__GIVEN ENTRIES__:
------------

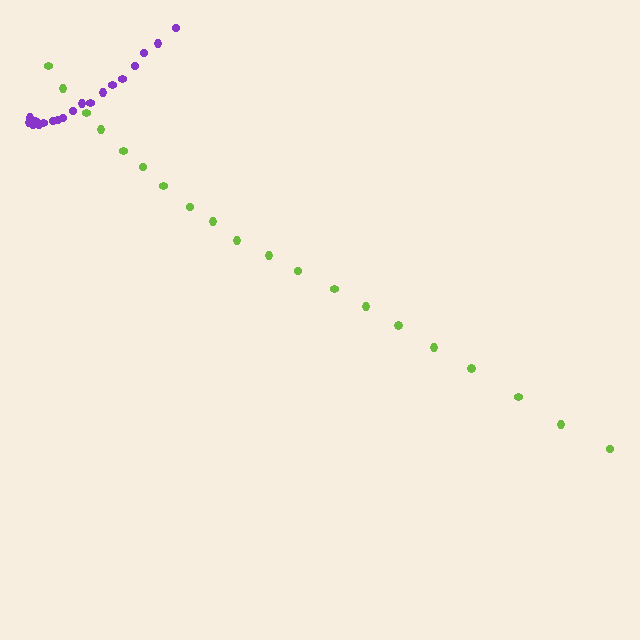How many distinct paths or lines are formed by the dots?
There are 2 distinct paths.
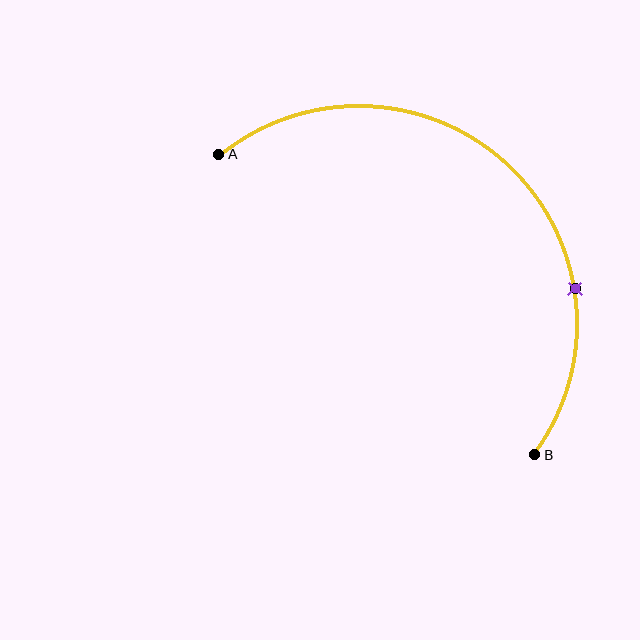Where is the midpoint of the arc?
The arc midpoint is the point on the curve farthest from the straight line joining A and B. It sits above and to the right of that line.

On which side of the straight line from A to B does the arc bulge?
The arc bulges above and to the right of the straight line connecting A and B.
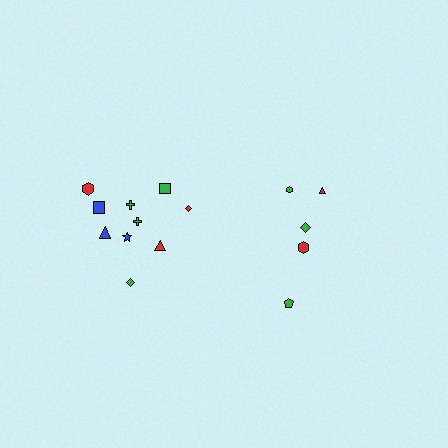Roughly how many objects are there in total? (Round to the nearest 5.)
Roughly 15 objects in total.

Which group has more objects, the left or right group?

------------

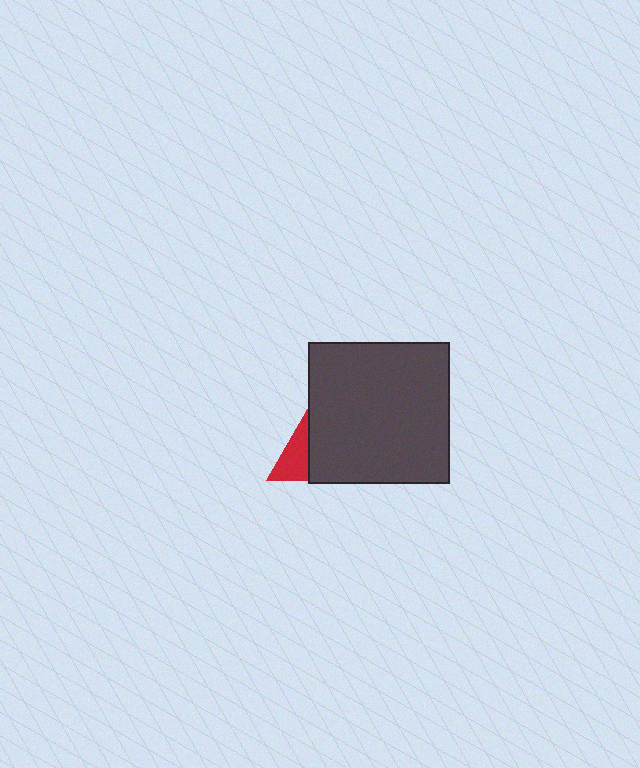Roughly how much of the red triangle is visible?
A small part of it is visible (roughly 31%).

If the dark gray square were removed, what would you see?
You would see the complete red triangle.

------------

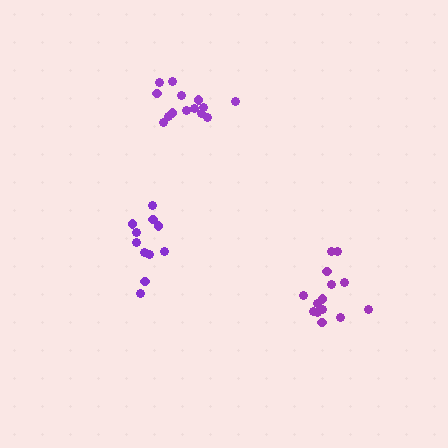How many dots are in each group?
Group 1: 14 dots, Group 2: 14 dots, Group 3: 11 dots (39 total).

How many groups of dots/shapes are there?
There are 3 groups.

------------

__THE REQUEST__: With the pictures removed from your copy, retype the lines above from the one that contains "How many distinct" through the one that contains "Which group has", exactly.

__FINAL RESULT__:
How many distinct paths or lines are formed by the dots?
There are 2 distinct paths.
Where is the midpoint of the arc?
The arc midpoint is the point on the curve farthest from the straight line joining A and B. It sits above and to the right of that line.

On which side of the straight line from A to B does the arc bulge?
The arc bulges above and to the right of the straight line connecting A and B.
Roughly how many objects are there in total? (Round to the nearest 5.)
Roughly 15 objects in total.

Which group has more objects, the left or right group?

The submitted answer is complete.